Problem to work on => What do the lines from the one containing "Is the marker on segment C" through the end of the entries say? Quote them exactly, and only them.

--- START OF Material supplied ---

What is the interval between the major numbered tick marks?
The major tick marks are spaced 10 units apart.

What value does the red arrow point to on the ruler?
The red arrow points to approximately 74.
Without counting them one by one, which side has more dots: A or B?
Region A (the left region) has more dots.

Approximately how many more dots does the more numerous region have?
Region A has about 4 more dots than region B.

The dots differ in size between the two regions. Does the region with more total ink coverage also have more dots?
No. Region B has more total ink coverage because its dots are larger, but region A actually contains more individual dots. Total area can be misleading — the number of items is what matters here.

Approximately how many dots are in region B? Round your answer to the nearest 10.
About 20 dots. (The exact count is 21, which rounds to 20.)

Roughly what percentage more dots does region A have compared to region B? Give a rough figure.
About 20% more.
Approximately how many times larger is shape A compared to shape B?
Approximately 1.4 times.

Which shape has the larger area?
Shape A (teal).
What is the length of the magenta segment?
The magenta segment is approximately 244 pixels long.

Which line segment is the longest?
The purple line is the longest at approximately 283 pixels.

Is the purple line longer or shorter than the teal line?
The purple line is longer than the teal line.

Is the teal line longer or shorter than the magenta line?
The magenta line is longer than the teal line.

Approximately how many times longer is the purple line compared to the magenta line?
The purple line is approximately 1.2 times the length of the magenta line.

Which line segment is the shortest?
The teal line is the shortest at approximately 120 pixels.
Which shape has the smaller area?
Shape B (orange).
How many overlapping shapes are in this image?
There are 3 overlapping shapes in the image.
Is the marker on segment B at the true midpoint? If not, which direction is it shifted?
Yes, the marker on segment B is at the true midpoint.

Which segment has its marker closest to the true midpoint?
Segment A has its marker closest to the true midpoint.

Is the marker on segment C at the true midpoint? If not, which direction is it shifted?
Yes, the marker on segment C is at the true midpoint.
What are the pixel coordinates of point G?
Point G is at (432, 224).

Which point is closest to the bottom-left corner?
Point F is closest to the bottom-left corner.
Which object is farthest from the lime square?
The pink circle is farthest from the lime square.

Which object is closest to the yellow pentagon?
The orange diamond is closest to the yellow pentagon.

--- END OF Material supplied ---

Final result =>
Is the marker on segment C at the true midpoint? If not, which direction is it shifted?
Yes, the marker on segment C is at the true midpoint.
What are the pixel coordinates of point G?
Point G is at (432, 224).

Which point is closest to the bottom-left corner?
Point F is closest to the bottom-left corner.
Which object is farthest from the lime square?
The pink circle is farthest from the lime square.

Which object is closest to the yellow pentagon?
The orange diamond is closest to the yellow pentagon.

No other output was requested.